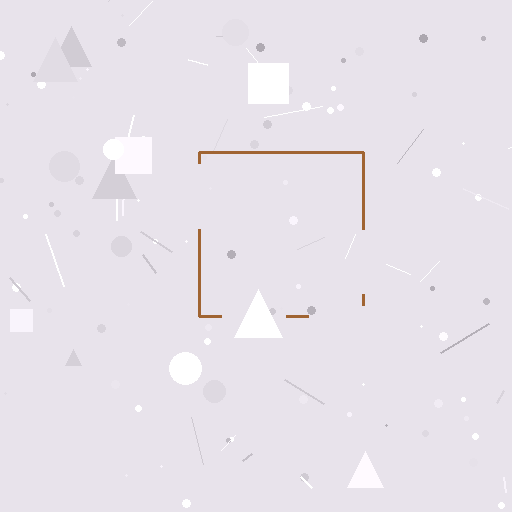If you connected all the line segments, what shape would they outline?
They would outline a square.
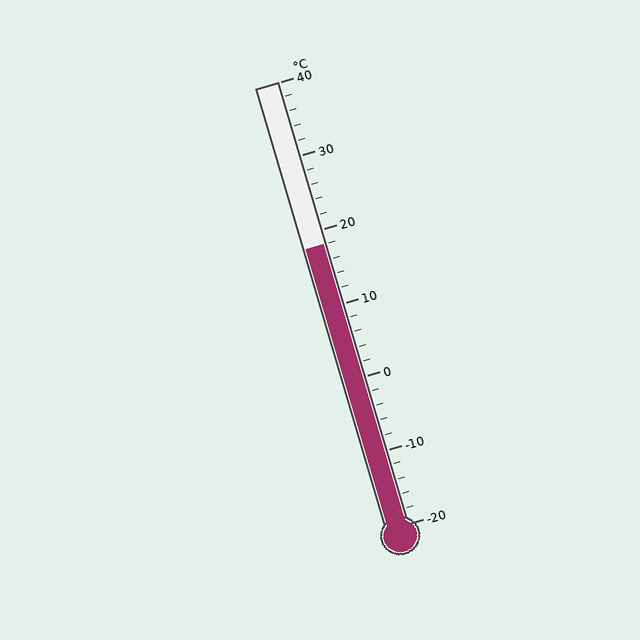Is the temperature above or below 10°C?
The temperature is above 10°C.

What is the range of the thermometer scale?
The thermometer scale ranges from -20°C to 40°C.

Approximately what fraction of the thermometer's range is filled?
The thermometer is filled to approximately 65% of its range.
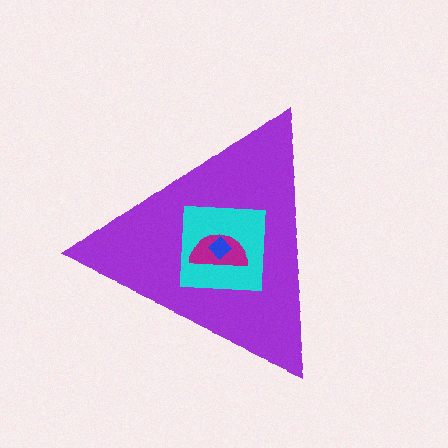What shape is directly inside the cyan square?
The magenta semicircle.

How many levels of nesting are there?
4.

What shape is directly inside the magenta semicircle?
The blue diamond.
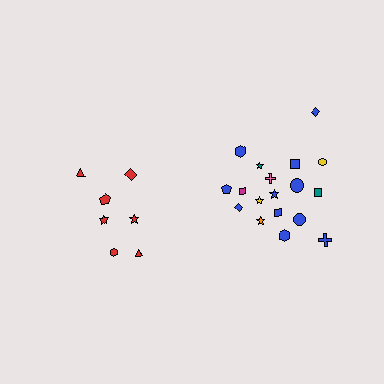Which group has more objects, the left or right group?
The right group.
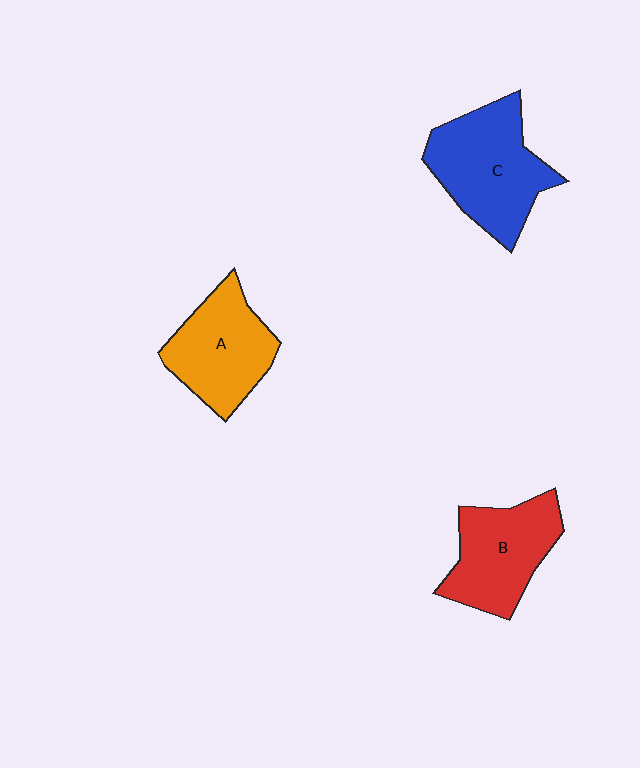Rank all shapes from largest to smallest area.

=-=-=

Your task is to give again, unchanged, the lines from the line that contains "What shape is directly inside the cyan" to the end of the records. Include both end lines but no pictures.

- RESULT OF THIS EXERCISE -
What shape is directly inside the cyan square?
The magenta semicircle.

How many levels of nesting are there?
4.

What shape is directly inside the magenta semicircle?
The blue diamond.
Which group has more objects, the left or right group?
The right group.
Rank all shapes from largest to smallest area.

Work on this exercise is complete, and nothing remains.